Exercise aim: Without the pictures, return all of the material exactly as written.

Given records:
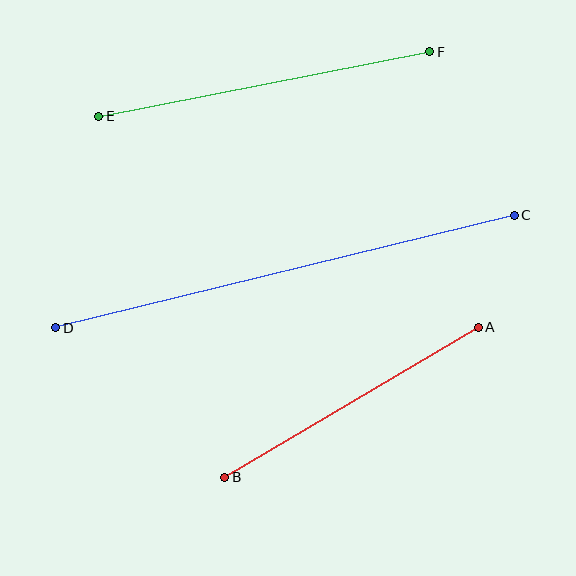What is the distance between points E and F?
The distance is approximately 337 pixels.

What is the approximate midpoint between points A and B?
The midpoint is at approximately (351, 402) pixels.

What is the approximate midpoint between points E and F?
The midpoint is at approximately (264, 84) pixels.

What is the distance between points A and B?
The distance is approximately 294 pixels.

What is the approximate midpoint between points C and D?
The midpoint is at approximately (285, 271) pixels.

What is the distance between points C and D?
The distance is approximately 472 pixels.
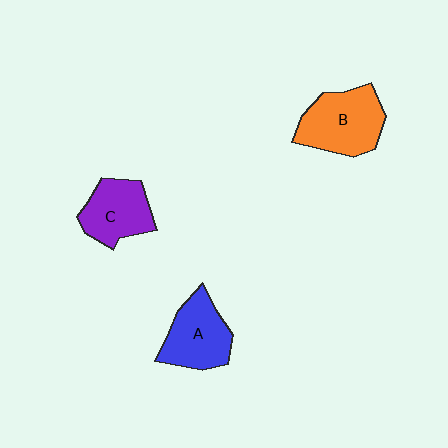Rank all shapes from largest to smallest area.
From largest to smallest: B (orange), A (blue), C (purple).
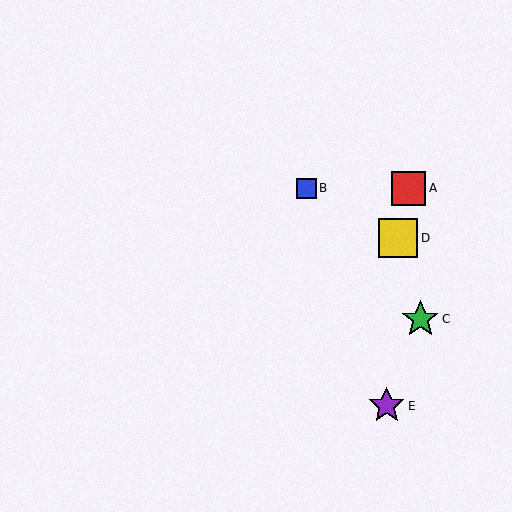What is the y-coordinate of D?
Object D is at y≈238.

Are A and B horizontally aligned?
Yes, both are at y≈188.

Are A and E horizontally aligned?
No, A is at y≈188 and E is at y≈406.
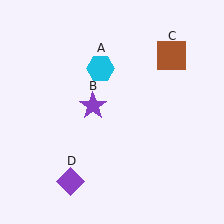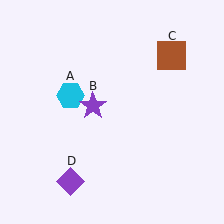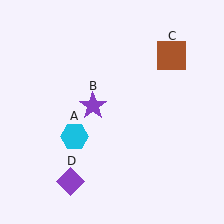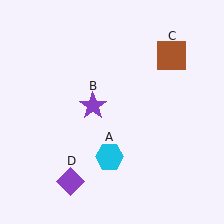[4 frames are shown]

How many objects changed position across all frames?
1 object changed position: cyan hexagon (object A).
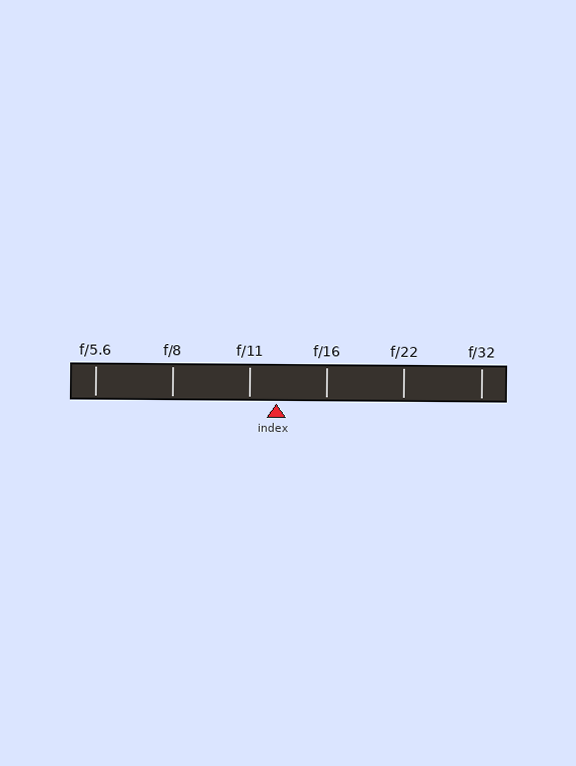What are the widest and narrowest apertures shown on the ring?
The widest aperture shown is f/5.6 and the narrowest is f/32.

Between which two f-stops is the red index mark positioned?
The index mark is between f/11 and f/16.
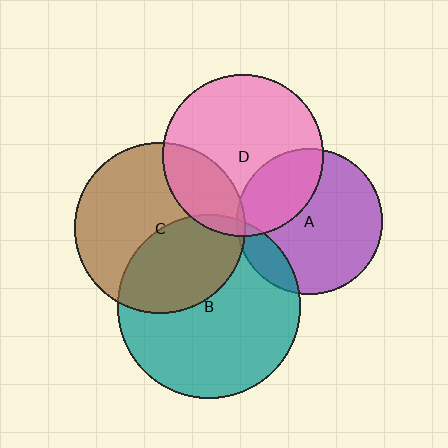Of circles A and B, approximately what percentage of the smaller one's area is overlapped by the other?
Approximately 15%.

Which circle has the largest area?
Circle B (teal).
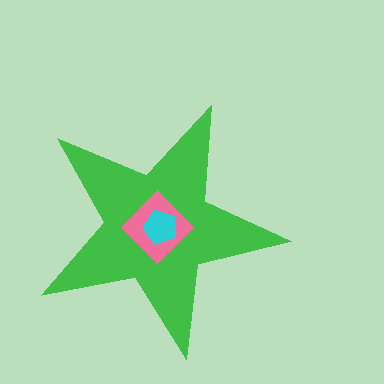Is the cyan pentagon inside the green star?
Yes.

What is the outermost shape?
The green star.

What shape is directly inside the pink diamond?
The cyan pentagon.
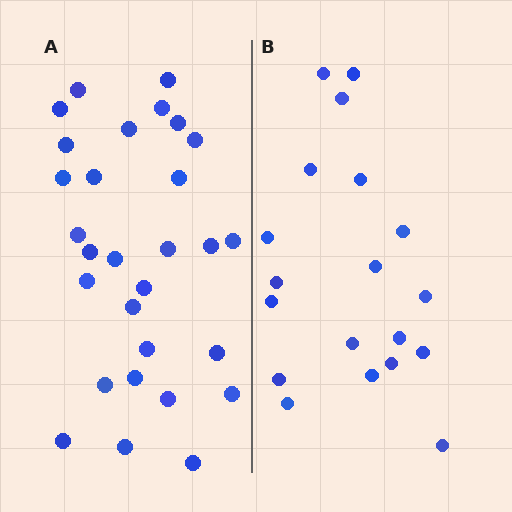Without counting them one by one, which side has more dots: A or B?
Region A (the left region) has more dots.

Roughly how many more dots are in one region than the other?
Region A has roughly 10 or so more dots than region B.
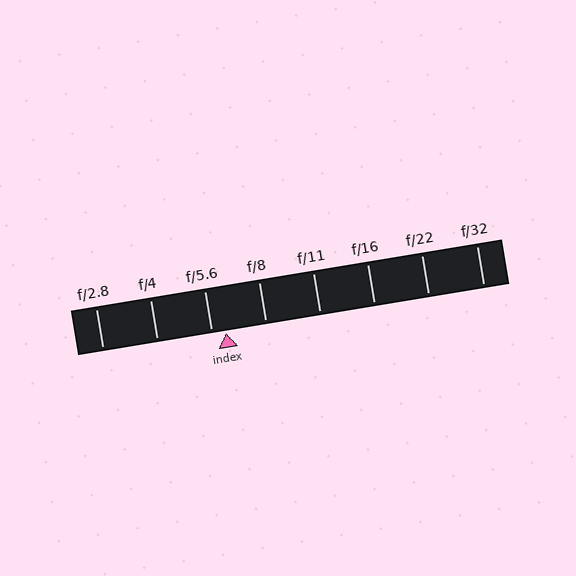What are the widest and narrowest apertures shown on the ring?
The widest aperture shown is f/2.8 and the narrowest is f/32.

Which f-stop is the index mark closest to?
The index mark is closest to f/5.6.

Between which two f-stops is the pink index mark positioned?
The index mark is between f/5.6 and f/8.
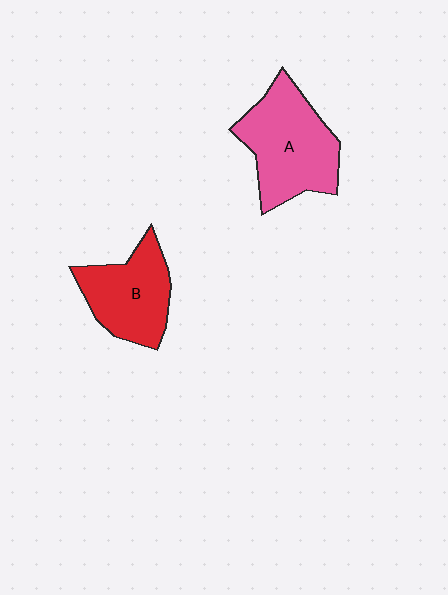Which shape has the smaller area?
Shape B (red).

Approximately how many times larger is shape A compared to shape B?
Approximately 1.3 times.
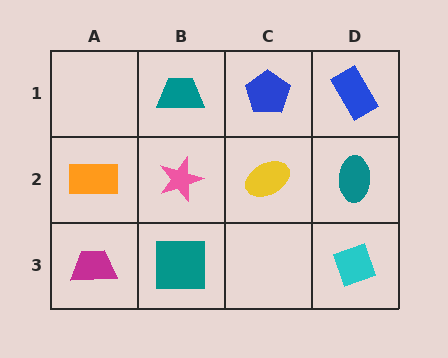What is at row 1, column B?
A teal trapezoid.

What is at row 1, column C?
A blue pentagon.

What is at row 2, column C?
A yellow ellipse.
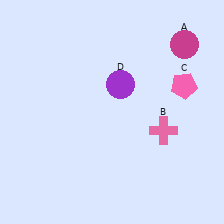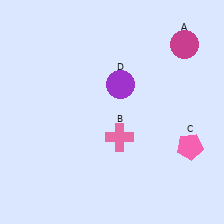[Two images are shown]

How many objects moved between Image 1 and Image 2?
2 objects moved between the two images.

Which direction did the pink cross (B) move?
The pink cross (B) moved left.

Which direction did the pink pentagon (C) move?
The pink pentagon (C) moved down.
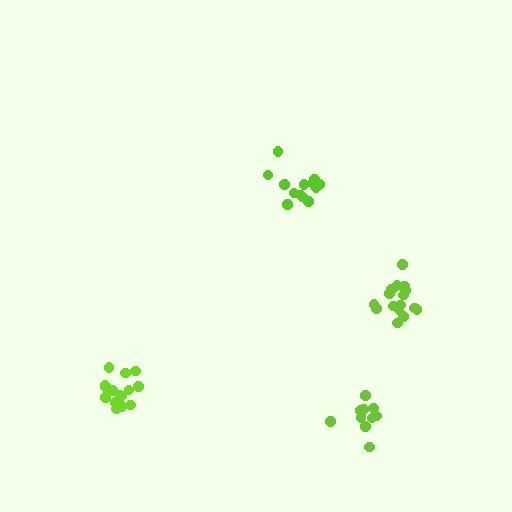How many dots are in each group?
Group 1: 13 dots, Group 2: 15 dots, Group 3: 16 dots, Group 4: 10 dots (54 total).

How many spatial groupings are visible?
There are 4 spatial groupings.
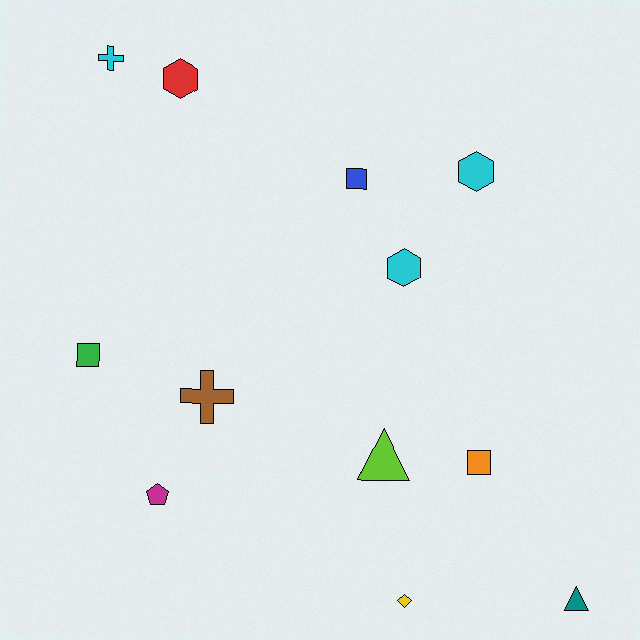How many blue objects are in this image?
There is 1 blue object.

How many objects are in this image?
There are 12 objects.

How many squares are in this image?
There are 3 squares.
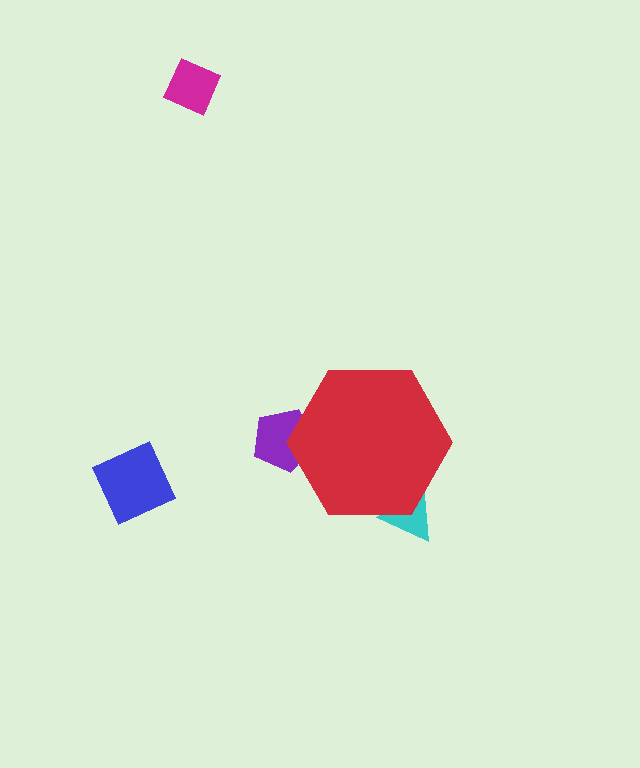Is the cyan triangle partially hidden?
Yes, the cyan triangle is partially hidden behind the red hexagon.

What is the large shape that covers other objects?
A red hexagon.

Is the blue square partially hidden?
No, the blue square is fully visible.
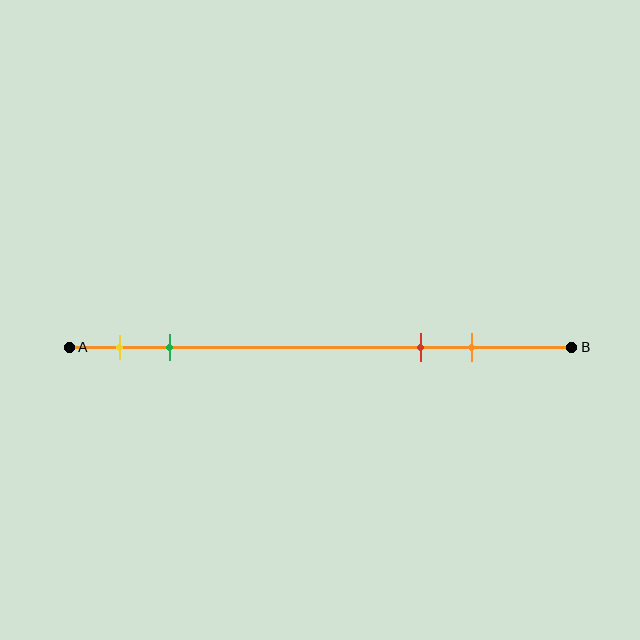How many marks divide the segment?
There are 4 marks dividing the segment.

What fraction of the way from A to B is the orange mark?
The orange mark is approximately 80% (0.8) of the way from A to B.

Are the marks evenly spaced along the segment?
No, the marks are not evenly spaced.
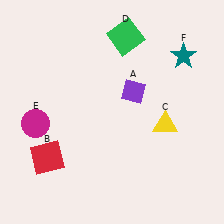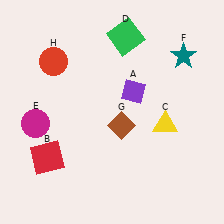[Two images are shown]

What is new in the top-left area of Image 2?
A red circle (H) was added in the top-left area of Image 2.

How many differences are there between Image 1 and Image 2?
There are 2 differences between the two images.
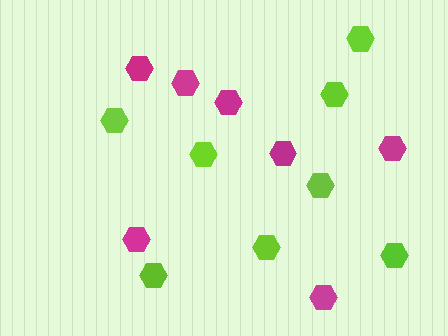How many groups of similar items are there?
There are 2 groups: one group of lime hexagons (8) and one group of magenta hexagons (7).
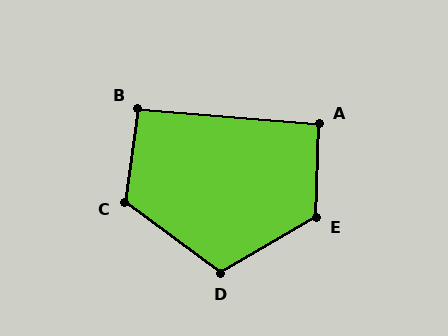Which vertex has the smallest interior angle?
B, at approximately 93 degrees.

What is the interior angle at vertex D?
Approximately 114 degrees (obtuse).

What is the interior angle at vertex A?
Approximately 93 degrees (obtuse, close to a right angle).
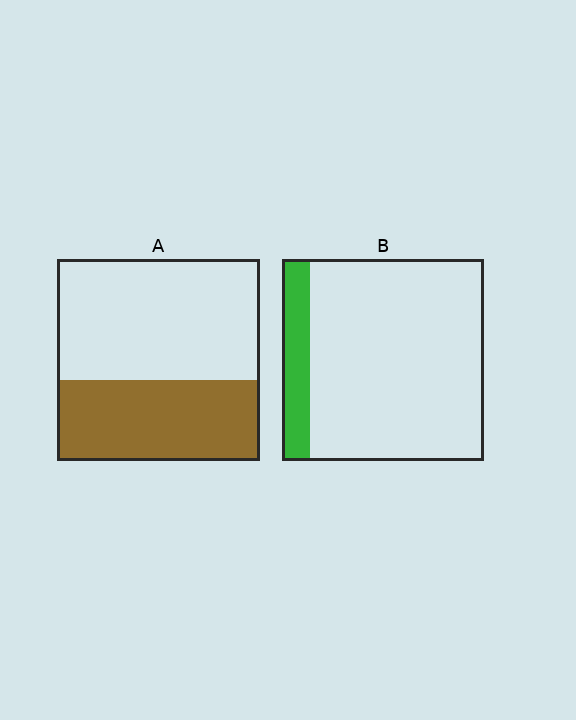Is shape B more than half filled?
No.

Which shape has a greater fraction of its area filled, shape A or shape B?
Shape A.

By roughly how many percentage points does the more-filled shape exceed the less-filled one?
By roughly 25 percentage points (A over B).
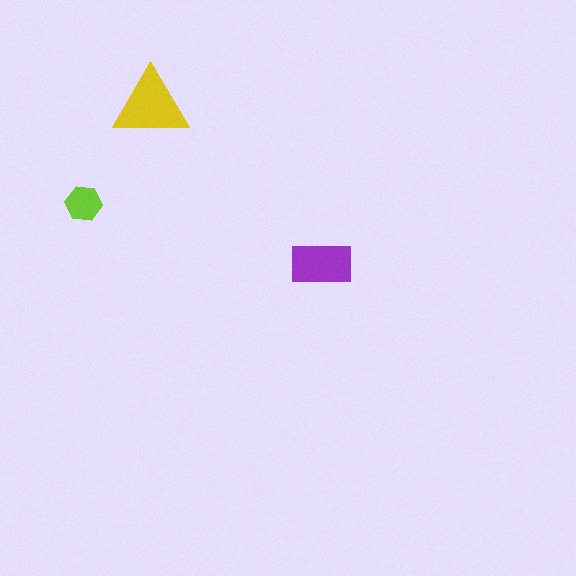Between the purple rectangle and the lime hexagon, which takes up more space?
The purple rectangle.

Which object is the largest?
The yellow triangle.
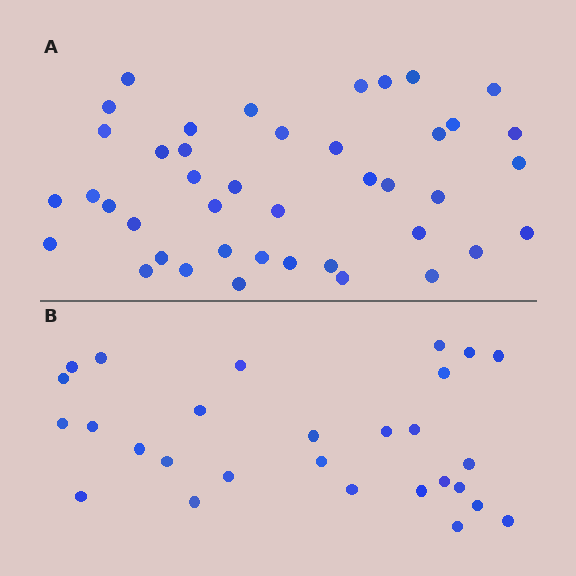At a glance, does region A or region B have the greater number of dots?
Region A (the top region) has more dots.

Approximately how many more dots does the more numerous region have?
Region A has approximately 15 more dots than region B.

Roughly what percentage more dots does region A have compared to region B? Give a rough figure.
About 50% more.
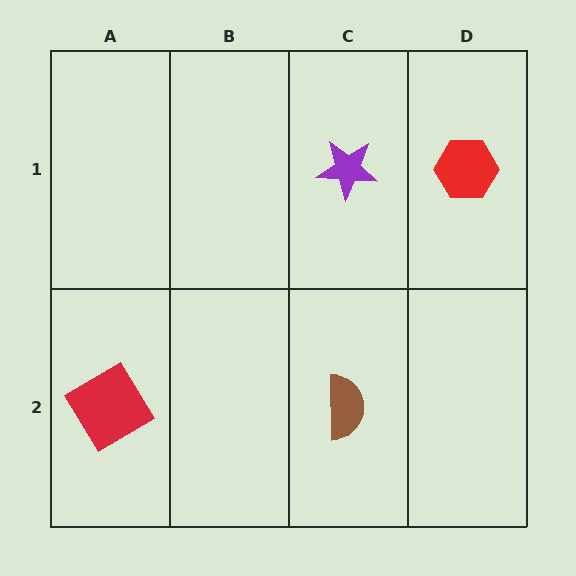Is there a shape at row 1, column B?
No, that cell is empty.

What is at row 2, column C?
A brown semicircle.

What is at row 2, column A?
A red diamond.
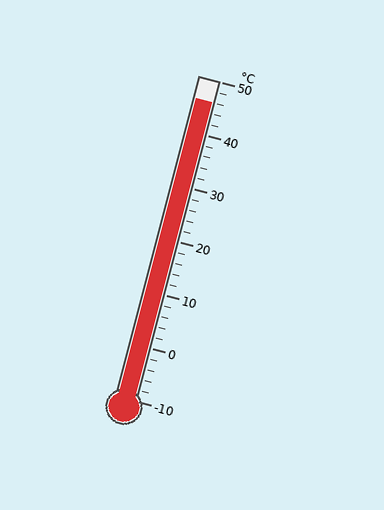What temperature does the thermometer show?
The thermometer shows approximately 46°C.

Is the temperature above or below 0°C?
The temperature is above 0°C.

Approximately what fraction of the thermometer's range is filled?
The thermometer is filled to approximately 95% of its range.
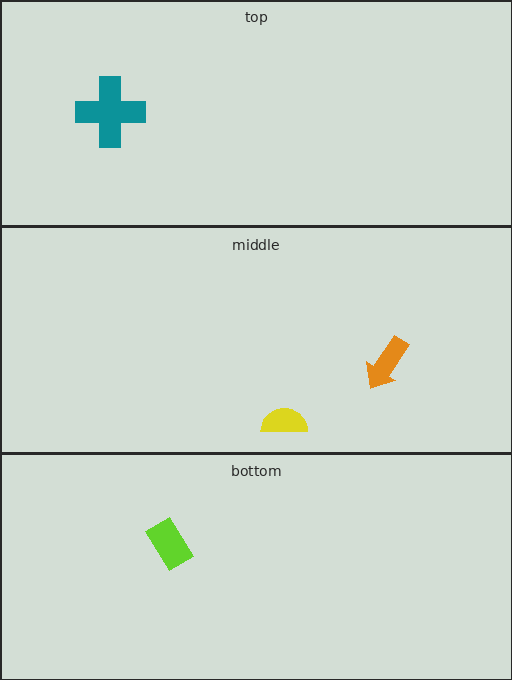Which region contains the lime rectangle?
The bottom region.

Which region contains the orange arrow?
The middle region.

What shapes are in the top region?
The teal cross.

Answer to this task:
What is the distance between points E and F?
The distance is approximately 337 pixels.

What is the approximate midpoint between points A and B?
The midpoint is at approximately (351, 402) pixels.

What is the approximate midpoint between points E and F?
The midpoint is at approximately (264, 84) pixels.

What is the distance between points A and B?
The distance is approximately 294 pixels.

What is the approximate midpoint between points C and D?
The midpoint is at approximately (285, 271) pixels.

What is the distance between points C and D?
The distance is approximately 472 pixels.
Rank all shapes from largest to smallest area.
From largest to smallest: B (orange), A (blue), C (purple).
What is the y-coordinate of D?
Object D is at y≈238.

Are A and B horizontally aligned?
Yes, both are at y≈188.

Are A and E horizontally aligned?
No, A is at y≈188 and E is at y≈406.
[4 frames are shown]

How many objects changed position across all frames?
1 object changed position: cyan hexagon (object A).
What are the widest and narrowest apertures shown on the ring?
The widest aperture shown is f/5.6 and the narrowest is f/32.

Between which two f-stops is the red index mark positioned?
The index mark is between f/11 and f/16.
Of circles A and B, approximately what percentage of the smaller one's area is overlapped by the other?
Approximately 15%.

Which circle has the largest area?
Circle B (teal).
Is the cyan pentagon inside the green star?
Yes.

What is the outermost shape?
The green star.

What shape is directly inside the pink diamond?
The cyan pentagon.
Without counting them one by one, which side has more dots: A or B?
Region A (the left region) has more dots.

Roughly how many more dots are in one region than the other?
Region A has roughly 10 or so more dots than region B.
What are the widest and narrowest apertures shown on the ring?
The widest aperture shown is f/2.8 and the narrowest is f/32.

Which f-stop is the index mark closest to?
The index mark is closest to f/5.6.

Between which two f-stops is the pink index mark positioned?
The index mark is between f/5.6 and f/8.
Which shape has the smaller area?
Shape B (red).

Approximately how many times larger is shape A compared to shape B?
Approximately 1.3 times.
What is at row 1, column B?
A teal trapezoid.

What is at row 1, column C?
A blue pentagon.

What is at row 2, column C?
A yellow ellipse.
[Two images are shown]

How many objects moved between Image 1 and Image 2?
2 objects moved between the two images.

Which direction did the pink cross (B) move?
The pink cross (B) moved left.

Which direction did the pink pentagon (C) move?
The pink pentagon (C) moved down.
How many dots are in each group?
Group 1: 13 dots, Group 2: 15 dots, Group 3: 16 dots, Group 4: 10 dots (54 total).

How many spatial groupings are visible?
There are 4 spatial groupings.
How many blue objects are in this image?
There is 1 blue object.

How many objects are in this image?
There are 12 objects.

How many squares are in this image?
There are 3 squares.
Is the cyan triangle partially hidden?
Yes, the cyan triangle is partially hidden behind the red hexagon.

What is the large shape that covers other objects?
A red hexagon.

Is the blue square partially hidden?
No, the blue square is fully visible.
How many marks divide the segment?
There are 4 marks dividing the segment.

What fraction of the way from A to B is the orange mark?
The orange mark is approximately 80% (0.8) of the way from A to B.

Are the marks evenly spaced along the segment?
No, the marks are not evenly spaced.
[Two images are shown]

What is new in the top-left area of Image 2?
A red circle (H) was added in the top-left area of Image 2.

How many differences are there between Image 1 and Image 2?
There are 2 differences between the two images.
How many groups of similar items are there?
There are 2 groups: one group of lime hexagons (8) and one group of magenta hexagons (7).
Which vertex has the smallest interior angle?
B, at approximately 93 degrees.

What is the interior angle at vertex D?
Approximately 114 degrees (obtuse).

What is the interior angle at vertex A?
Approximately 93 degrees (obtuse, close to a right angle).
Is shape B more than half filled?
No.

Which shape has a greater fraction of its area filled, shape A or shape B?
Shape A.

By roughly how many percentage points does the more-filled shape exceed the less-filled one?
By roughly 25 percentage points (A over B).
Between the purple rectangle and the lime hexagon, which takes up more space?
The purple rectangle.

Which object is the largest?
The yellow triangle.
At a glance, does region A or region B have the greater number of dots?
Region A (the top region) has more dots.

Approximately how many more dots does the more numerous region have?
Region A has approximately 15 more dots than region B.

Roughly what percentage more dots does region A have compared to region B? Give a rough figure.
About 50% more.
Is there a shape at row 1, column B?
No, that cell is empty.

What is at row 2, column C?
A brown semicircle.

What is at row 2, column A?
A red diamond.
What temperature does the thermometer show?
The thermometer shows approximately 46°C.

Is the temperature above or below 0°C?
The temperature is above 0°C.

Approximately what fraction of the thermometer's range is filled?
The thermometer is filled to approximately 95% of its range.
Which region contains the lime rectangle?
The bottom region.

Which region contains the orange arrow?
The middle region.

What shapes are in the top region?
The teal cross.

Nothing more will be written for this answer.